Exercise goal:
Reproduce every record exactly as it appears, but not the pictures.
----
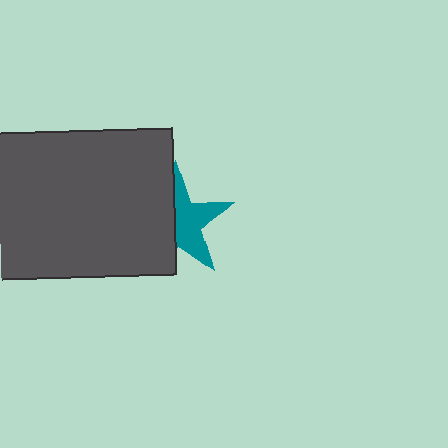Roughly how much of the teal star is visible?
About half of it is visible (roughly 54%).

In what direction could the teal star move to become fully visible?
The teal star could move right. That would shift it out from behind the dark gray rectangle entirely.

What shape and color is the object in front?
The object in front is a dark gray rectangle.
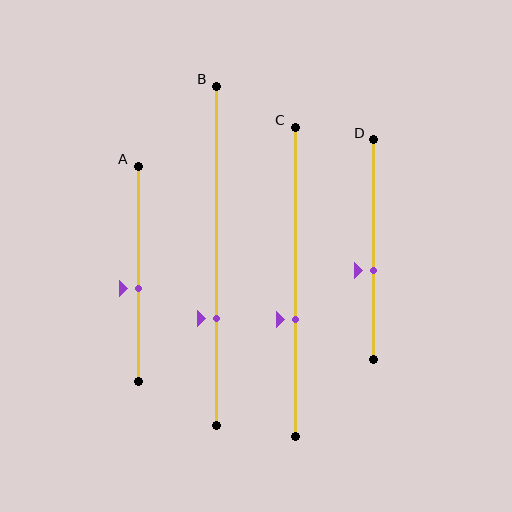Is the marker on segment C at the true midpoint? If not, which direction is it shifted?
No, the marker on segment C is shifted downward by about 12% of the segment length.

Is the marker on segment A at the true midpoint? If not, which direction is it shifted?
No, the marker on segment A is shifted downward by about 7% of the segment length.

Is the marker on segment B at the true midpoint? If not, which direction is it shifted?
No, the marker on segment B is shifted downward by about 18% of the segment length.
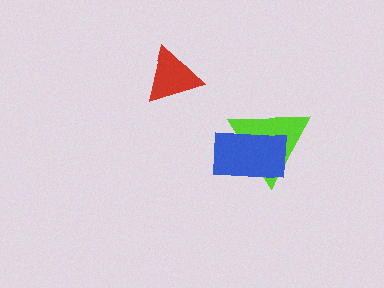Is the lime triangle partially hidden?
Yes, it is partially covered by another shape.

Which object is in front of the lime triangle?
The blue rectangle is in front of the lime triangle.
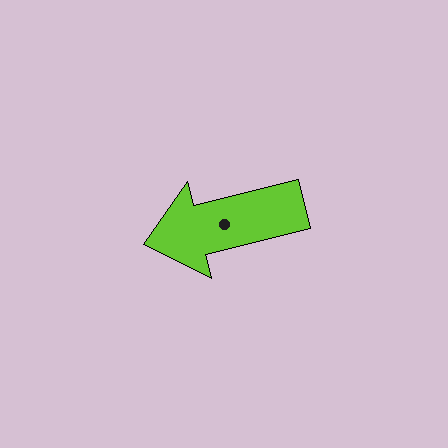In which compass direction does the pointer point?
West.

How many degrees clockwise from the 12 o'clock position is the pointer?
Approximately 256 degrees.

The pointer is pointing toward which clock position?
Roughly 9 o'clock.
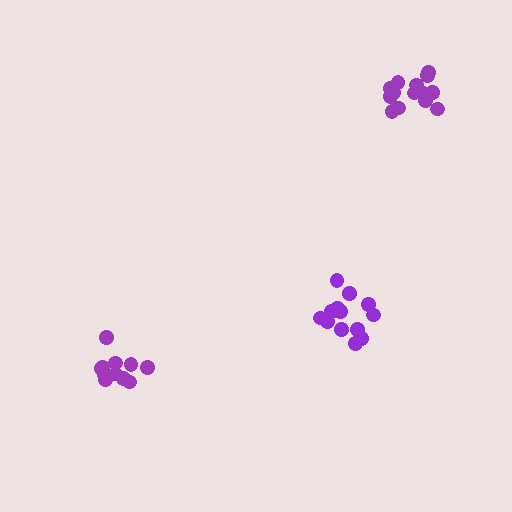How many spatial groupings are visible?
There are 3 spatial groupings.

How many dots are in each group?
Group 1: 14 dots, Group 2: 14 dots, Group 3: 11 dots (39 total).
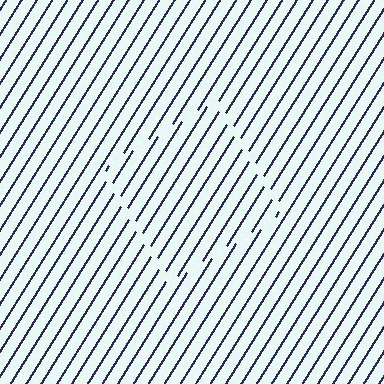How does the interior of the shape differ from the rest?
The interior of the shape contains the same grating, shifted by half a period — the contour is defined by the phase discontinuity where line-ends from the inner and outer gratings abut.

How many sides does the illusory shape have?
4 sides — the line-ends trace a square.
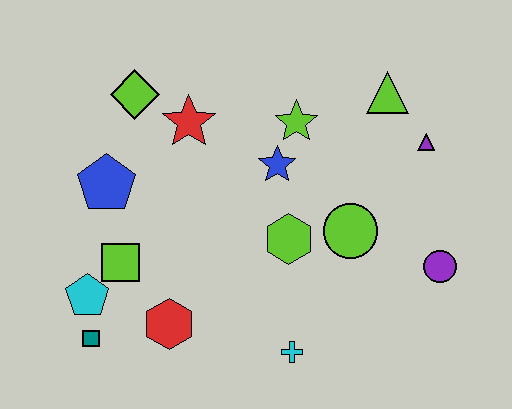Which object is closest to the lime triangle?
The purple triangle is closest to the lime triangle.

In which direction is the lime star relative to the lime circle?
The lime star is above the lime circle.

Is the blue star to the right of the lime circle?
No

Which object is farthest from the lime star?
The teal square is farthest from the lime star.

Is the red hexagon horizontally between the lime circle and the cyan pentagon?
Yes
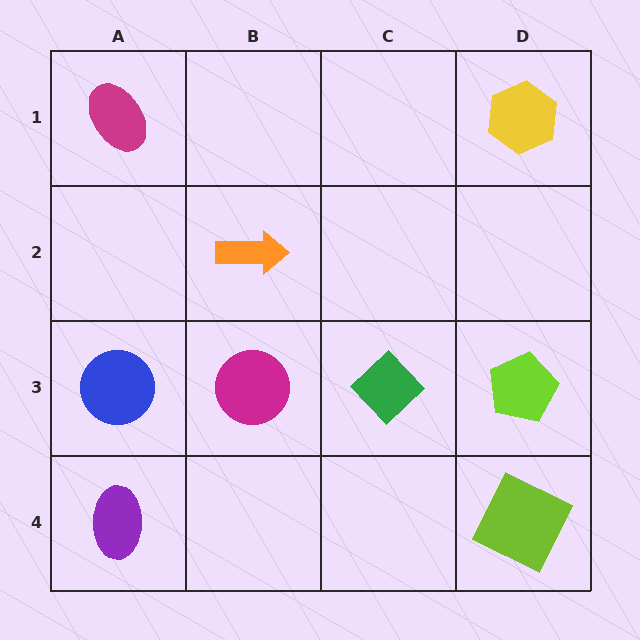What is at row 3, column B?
A magenta circle.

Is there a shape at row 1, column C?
No, that cell is empty.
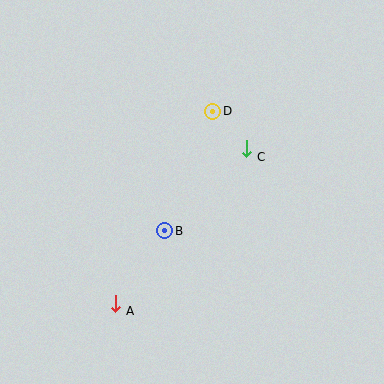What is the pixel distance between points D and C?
The distance between D and C is 57 pixels.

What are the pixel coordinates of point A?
Point A is at (116, 311).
----
Output for this exercise:
Roughly how much of the teal star is visible?
About half of it is visible (roughly 54%).

In what direction could the teal star move to become fully visible?
The teal star could move right. That would shift it out from behind the dark gray rectangle entirely.

What shape and color is the object in front?
The object in front is a dark gray rectangle.
Is the marker on segment C at the true midpoint? If not, which direction is it shifted?
No, the marker on segment C is shifted downward by about 12% of the segment length.

Is the marker on segment A at the true midpoint? If not, which direction is it shifted?
No, the marker on segment A is shifted downward by about 7% of the segment length.

Is the marker on segment B at the true midpoint? If not, which direction is it shifted?
No, the marker on segment B is shifted downward by about 18% of the segment length.
Is the lime triangle partially hidden?
Yes, it is partially covered by another shape.

Which object is in front of the lime triangle?
The blue rectangle is in front of the lime triangle.
In which compass direction does the pointer point?
West.

How many degrees clockwise from the 12 o'clock position is the pointer?
Approximately 256 degrees.

The pointer is pointing toward which clock position?
Roughly 9 o'clock.
How many spatial groupings are visible?
There are 3 spatial groupings.

How many dots are in each group?
Group 1: 14 dots, Group 2: 14 dots, Group 3: 11 dots (39 total).
How does the interior of the shape differ from the rest?
The interior of the shape contains the same grating, shifted by half a period — the contour is defined by the phase discontinuity where line-ends from the inner and outer gratings abut.

How many sides does the illusory shape have?
4 sides — the line-ends trace a square.
Which object is closest to the lime triangle?
The purple triangle is closest to the lime triangle.

In which direction is the lime star relative to the lime circle?
The lime star is above the lime circle.

Is the blue star to the right of the lime circle?
No

Which object is farthest from the lime star?
The teal square is farthest from the lime star.

Is the red hexagon horizontally between the lime circle and the cyan pentagon?
Yes
What is at row 3, column B?
A magenta circle.

Is there a shape at row 1, column C?
No, that cell is empty.
What is the pixel distance between points D and C?
The distance between D and C is 57 pixels.

What are the pixel coordinates of point A?
Point A is at (116, 311).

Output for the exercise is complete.